- Data shown:
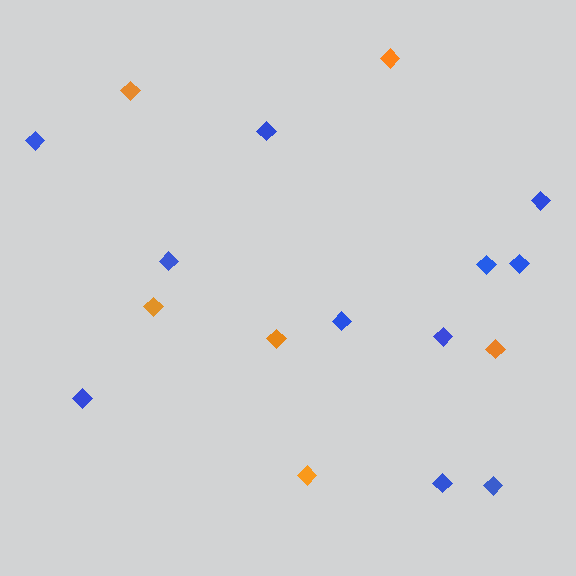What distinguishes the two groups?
There are 2 groups: one group of blue diamonds (11) and one group of orange diamonds (6).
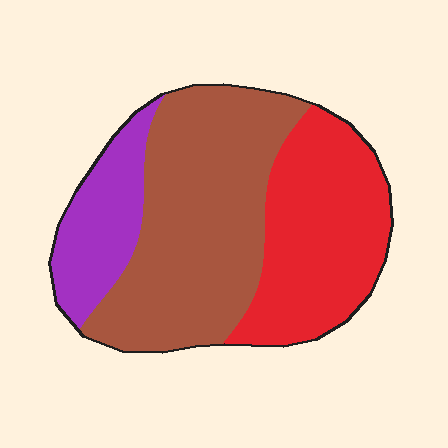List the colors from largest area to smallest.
From largest to smallest: brown, red, purple.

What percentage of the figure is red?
Red covers about 35% of the figure.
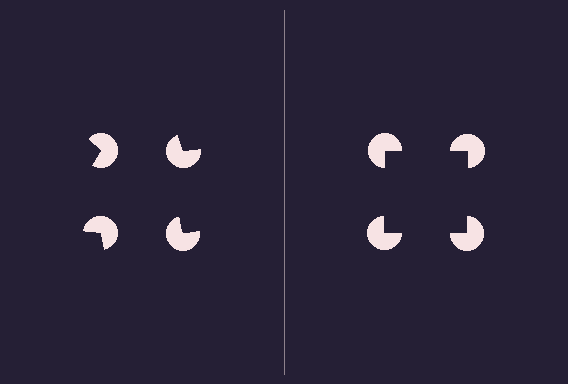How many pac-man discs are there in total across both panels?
8 — 4 on each side.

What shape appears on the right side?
An illusory square.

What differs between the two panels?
The pac-man discs are positioned identically on both sides; only the wedge orientations differ. On the right they align to a square; on the left they are misaligned.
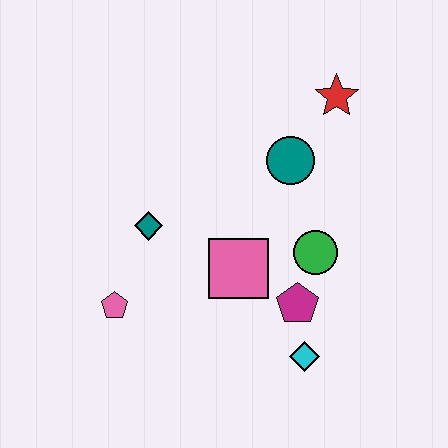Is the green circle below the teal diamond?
Yes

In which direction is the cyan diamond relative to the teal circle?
The cyan diamond is below the teal circle.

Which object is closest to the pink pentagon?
The teal diamond is closest to the pink pentagon.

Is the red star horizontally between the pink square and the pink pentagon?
No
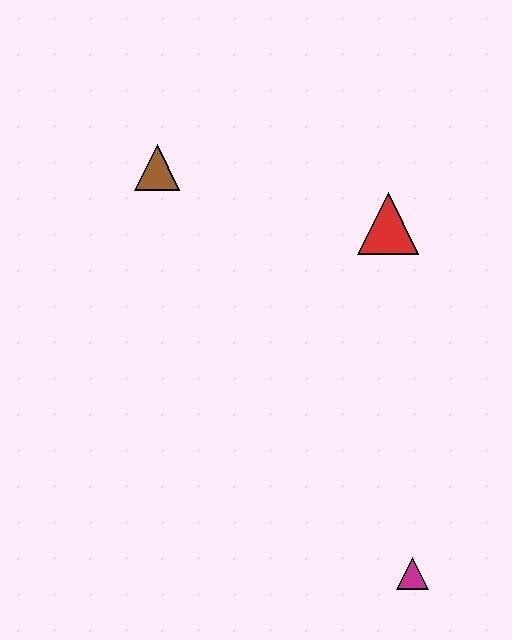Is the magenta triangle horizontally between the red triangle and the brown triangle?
No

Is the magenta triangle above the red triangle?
No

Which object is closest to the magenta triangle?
The red triangle is closest to the magenta triangle.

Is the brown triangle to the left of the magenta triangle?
Yes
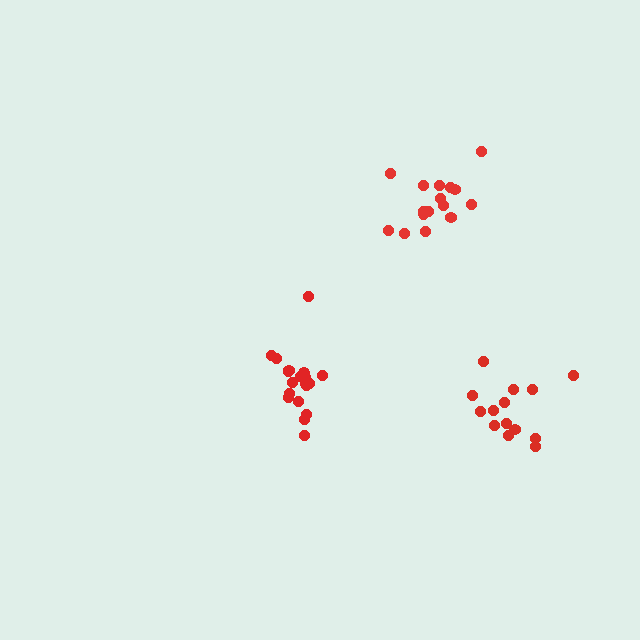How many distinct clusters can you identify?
There are 3 distinct clusters.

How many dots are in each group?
Group 1: 19 dots, Group 2: 16 dots, Group 3: 14 dots (49 total).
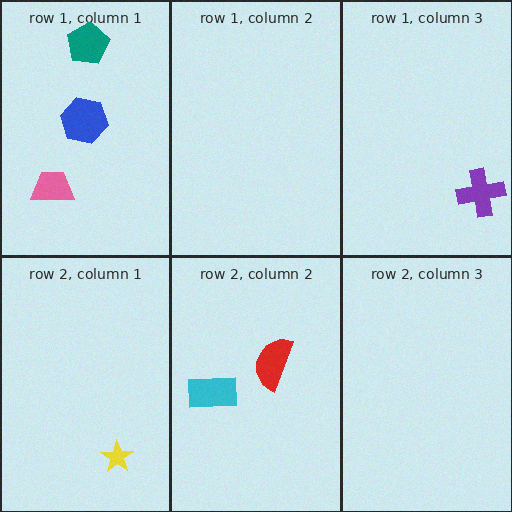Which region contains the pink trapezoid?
The row 1, column 1 region.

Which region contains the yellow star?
The row 2, column 1 region.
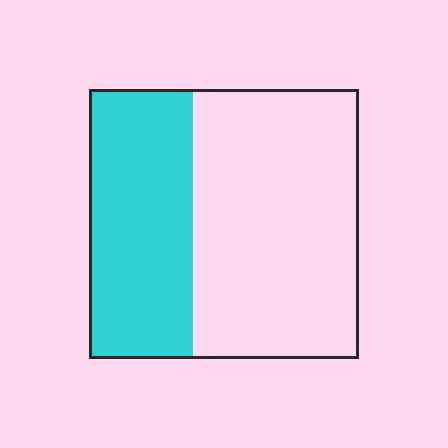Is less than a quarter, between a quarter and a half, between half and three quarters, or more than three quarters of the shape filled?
Between a quarter and a half.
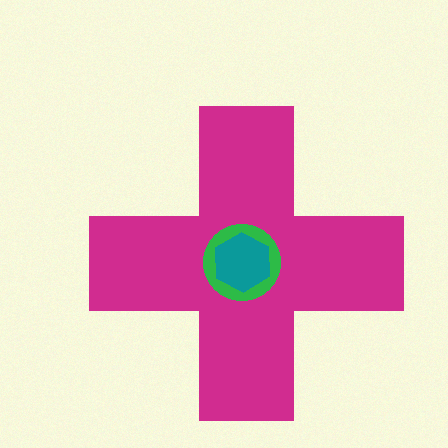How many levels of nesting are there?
3.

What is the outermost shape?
The magenta cross.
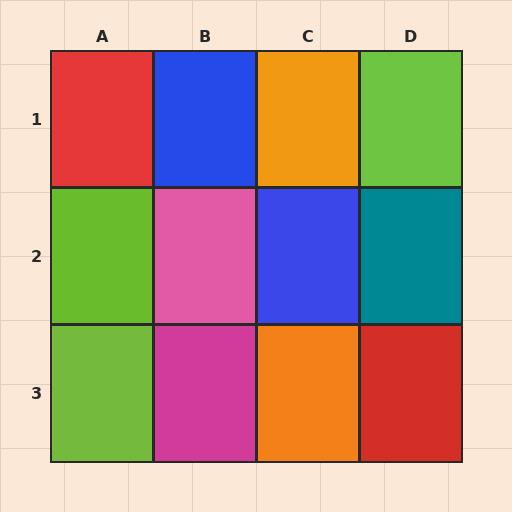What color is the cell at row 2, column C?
Blue.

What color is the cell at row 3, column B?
Magenta.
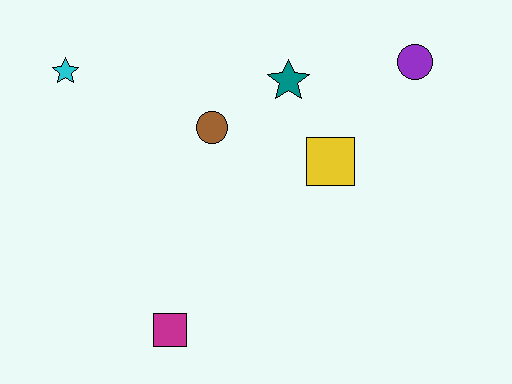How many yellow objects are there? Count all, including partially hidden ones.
There is 1 yellow object.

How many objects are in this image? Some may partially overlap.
There are 6 objects.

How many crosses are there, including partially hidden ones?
There are no crosses.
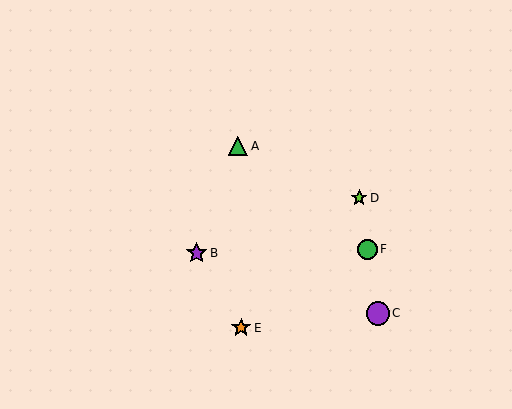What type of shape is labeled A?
Shape A is a green triangle.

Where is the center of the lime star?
The center of the lime star is at (359, 198).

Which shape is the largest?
The purple circle (labeled C) is the largest.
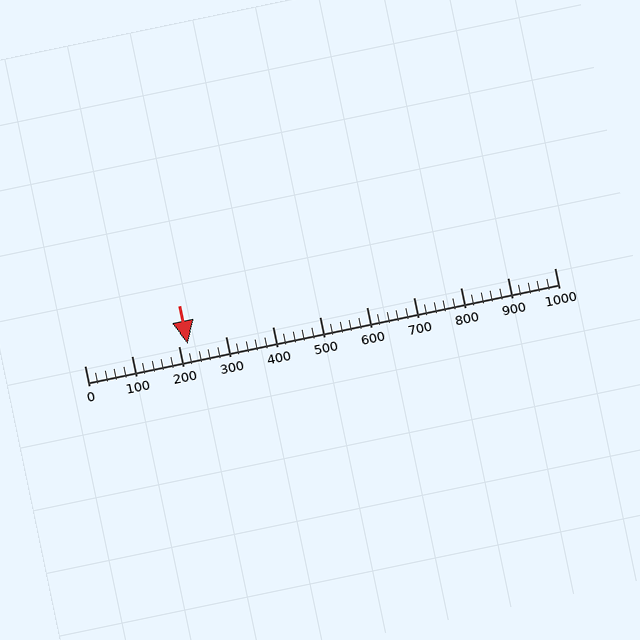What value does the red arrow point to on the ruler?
The red arrow points to approximately 220.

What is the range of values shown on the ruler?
The ruler shows values from 0 to 1000.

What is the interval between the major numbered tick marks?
The major tick marks are spaced 100 units apart.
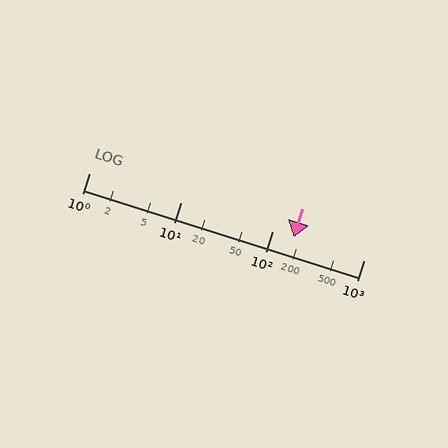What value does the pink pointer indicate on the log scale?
The pointer indicates approximately 170.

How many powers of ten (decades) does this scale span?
The scale spans 3 decades, from 1 to 1000.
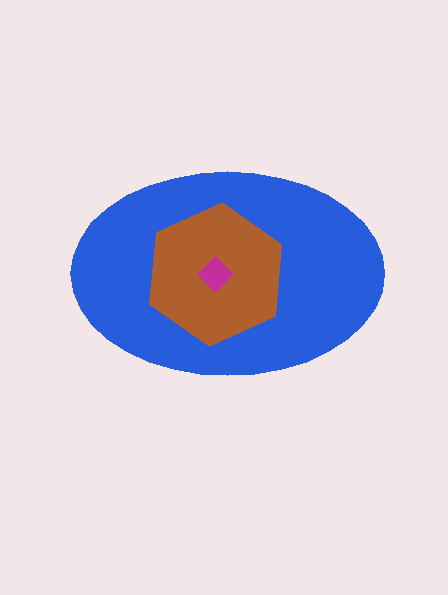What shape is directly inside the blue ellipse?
The brown hexagon.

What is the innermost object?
The magenta diamond.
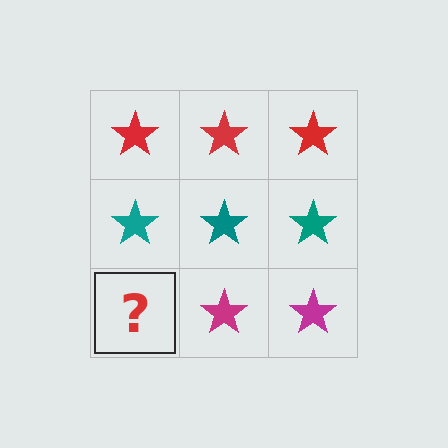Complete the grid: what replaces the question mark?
The question mark should be replaced with a magenta star.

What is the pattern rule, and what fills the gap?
The rule is that each row has a consistent color. The gap should be filled with a magenta star.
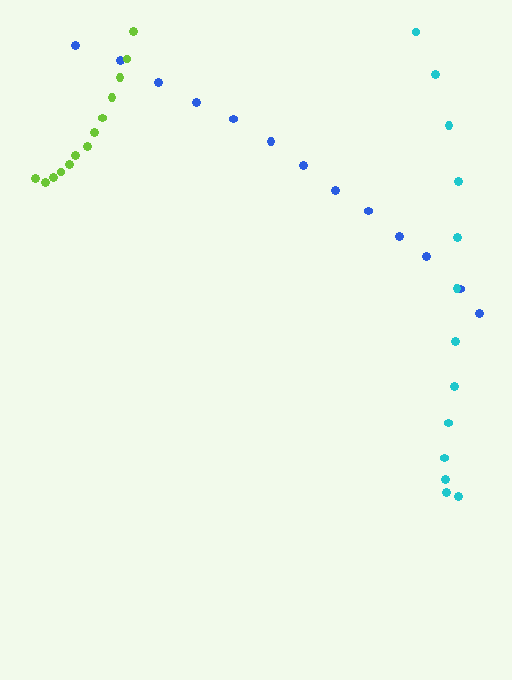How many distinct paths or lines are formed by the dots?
There are 3 distinct paths.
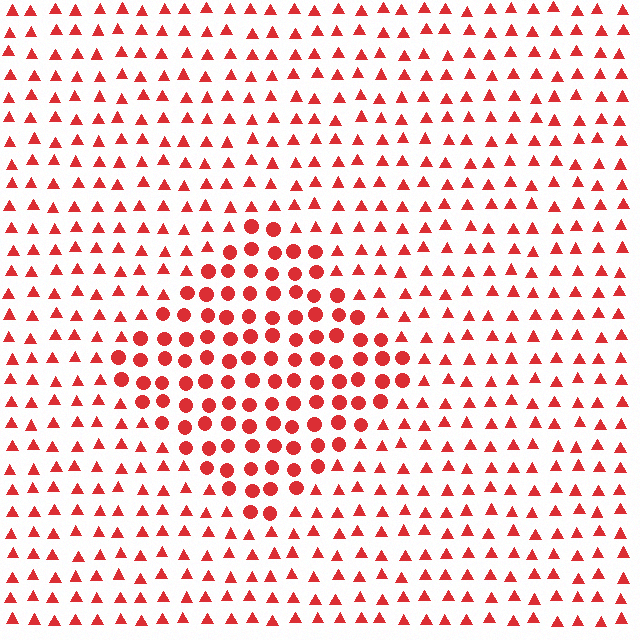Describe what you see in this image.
The image is filled with small red elements arranged in a uniform grid. A diamond-shaped region contains circles, while the surrounding area contains triangles. The boundary is defined purely by the change in element shape.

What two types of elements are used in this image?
The image uses circles inside the diamond region and triangles outside it.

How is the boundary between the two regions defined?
The boundary is defined by a change in element shape: circles inside vs. triangles outside. All elements share the same color and spacing.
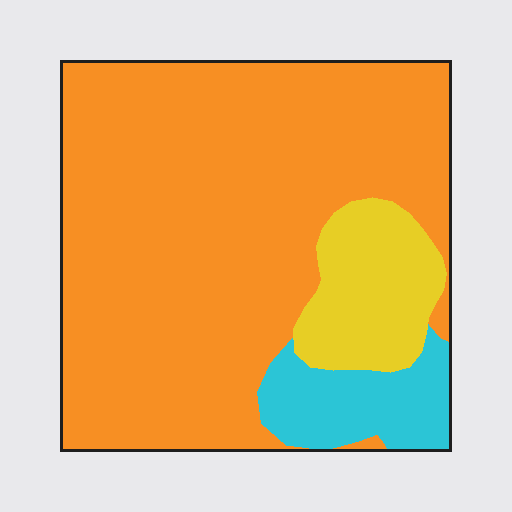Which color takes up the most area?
Orange, at roughly 75%.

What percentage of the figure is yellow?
Yellow covers around 15% of the figure.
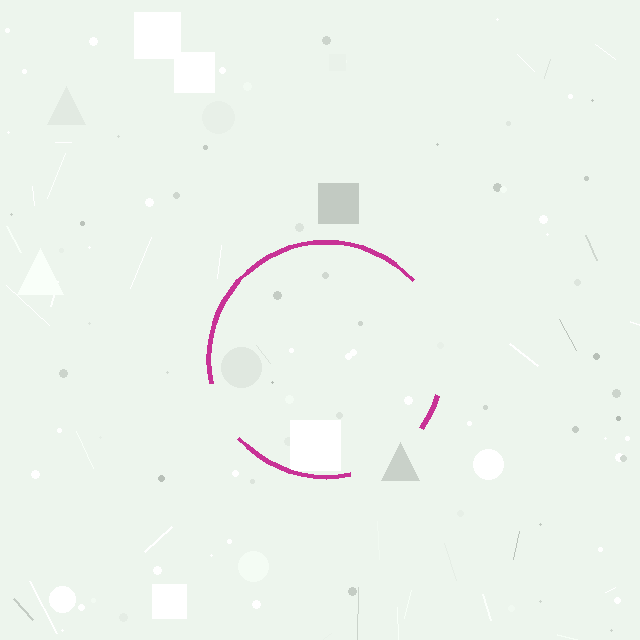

- Brief: Each record above should come back exactly the same, only without its pictures.

- Completed task:
What distinguishes the two groups?
There are 2 groups: one group of blue diamonds (11) and one group of orange diamonds (6).
List the colors from largest area to smallest.
From largest to smallest: brown, red, purple.

What percentage of the figure is red?
Red covers about 35% of the figure.
How many pac-man discs are there in total across both panels?
8 — 4 on each side.

What shape appears on the right side?
An illusory square.

What differs between the two panels?
The pac-man discs are positioned identically on both sides; only the wedge orientations differ. On the right they align to a square; on the left they are misaligned.
Is the green circle below the teal diamond?
Yes

In which direction is the cyan diamond relative to the teal circle?
The cyan diamond is below the teal circle.

Which object is closest to the pink pentagon?
The teal diamond is closest to the pink pentagon.

Is the red star horizontally between the pink square and the pink pentagon?
No
Is the magenta triangle horizontally between the red triangle and the brown triangle?
No

Is the magenta triangle above the red triangle?
No

Which object is closest to the magenta triangle?
The red triangle is closest to the magenta triangle.

Is the brown triangle to the left of the magenta triangle?
Yes
How many distinct clusters can you identify?
There are 3 distinct clusters.

How many dots are in each group?
Group 1: 19 dots, Group 2: 16 dots, Group 3: 14 dots (49 total).
Which region contains the pink trapezoid?
The row 1, column 1 region.

Which region contains the yellow star?
The row 2, column 1 region.
Is less than a quarter, between a quarter and a half, between half and three quarters, or more than three quarters of the shape filled?
Between a quarter and a half.
How many levels of nesting are there?
3.

What is the outermost shape?
The magenta cross.
What color is the cell at row 2, column C?
Blue.

What color is the cell at row 3, column B?
Magenta.
How many yellow objects are there? Count all, including partially hidden ones.
There is 1 yellow object.

How many objects are in this image? Some may partially overlap.
There are 6 objects.

How many crosses are there, including partially hidden ones?
There are no crosses.
What type of shape is labeled A?
Shape A is a green triangle.

Where is the center of the lime star?
The center of the lime star is at (359, 198).

Which shape is the largest?
The purple circle (labeled C) is the largest.
What value does the red arrow point to on the ruler?
The red arrow points to approximately 220.

What is the range of values shown on the ruler?
The ruler shows values from 0 to 1000.

What is the interval between the major numbered tick marks?
The major tick marks are spaced 100 units apart.
What value does the pink pointer indicate on the log scale?
The pointer indicates approximately 170.

How many powers of ten (decades) does this scale span?
The scale spans 3 decades, from 1 to 1000.
What shape is directly inside the blue ellipse?
The brown hexagon.

What is the innermost object?
The magenta diamond.
Complete the grid: what replaces the question mark?
The question mark should be replaced with a magenta star.

What is the pattern rule, and what fills the gap?
The rule is that each row has a consistent color. The gap should be filled with a magenta star.
How many distinct paths or lines are formed by the dots?
There are 3 distinct paths.
Describe what you see in this image.
The image is filled with small red elements arranged in a uniform grid. A diamond-shaped region contains circles, while the surrounding area contains triangles. The boundary is defined purely by the change in element shape.

What two types of elements are used in this image?
The image uses circles inside the diamond region and triangles outside it.

How is the boundary between the two regions defined?
The boundary is defined by a change in element shape: circles inside vs. triangles outside. All elements share the same color and spacing.
Which color takes up the most area?
Orange, at roughly 75%.

What percentage of the figure is yellow?
Yellow covers around 15% of the figure.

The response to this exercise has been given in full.